== TASK GOAL ==
Only the lines from the line that has "How many groups of similar items are there?" through the line that has "What pixel coordinates" should be reproduced, exactly and with both ends kept.

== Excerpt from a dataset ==
* * *
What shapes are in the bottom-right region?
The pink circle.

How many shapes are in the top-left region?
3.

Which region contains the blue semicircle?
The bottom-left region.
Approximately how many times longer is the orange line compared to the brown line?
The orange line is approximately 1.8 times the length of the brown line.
* * *
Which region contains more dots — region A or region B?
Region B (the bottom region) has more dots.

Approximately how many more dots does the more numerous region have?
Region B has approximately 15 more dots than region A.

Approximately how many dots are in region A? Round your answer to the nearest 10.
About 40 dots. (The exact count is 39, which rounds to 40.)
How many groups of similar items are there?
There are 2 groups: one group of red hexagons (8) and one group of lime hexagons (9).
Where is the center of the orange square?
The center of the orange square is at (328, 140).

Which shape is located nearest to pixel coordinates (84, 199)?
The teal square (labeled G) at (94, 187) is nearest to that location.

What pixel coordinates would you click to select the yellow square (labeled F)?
* * *
== SOLUTION FOR THIS TASK ==
How many groups of similar items are there?
There are 2 groups: one group of red hexagons (8) and one group of lime hexagons (9).
Where is the center of the orange square?
The center of the orange square is at (328, 140).

Which shape is located nearest to pixel coordinates (84, 199)?
The teal square (labeled G) at (94, 187) is nearest to that location.

What pixel coordinates would you click to select the yellow square (labeled F)?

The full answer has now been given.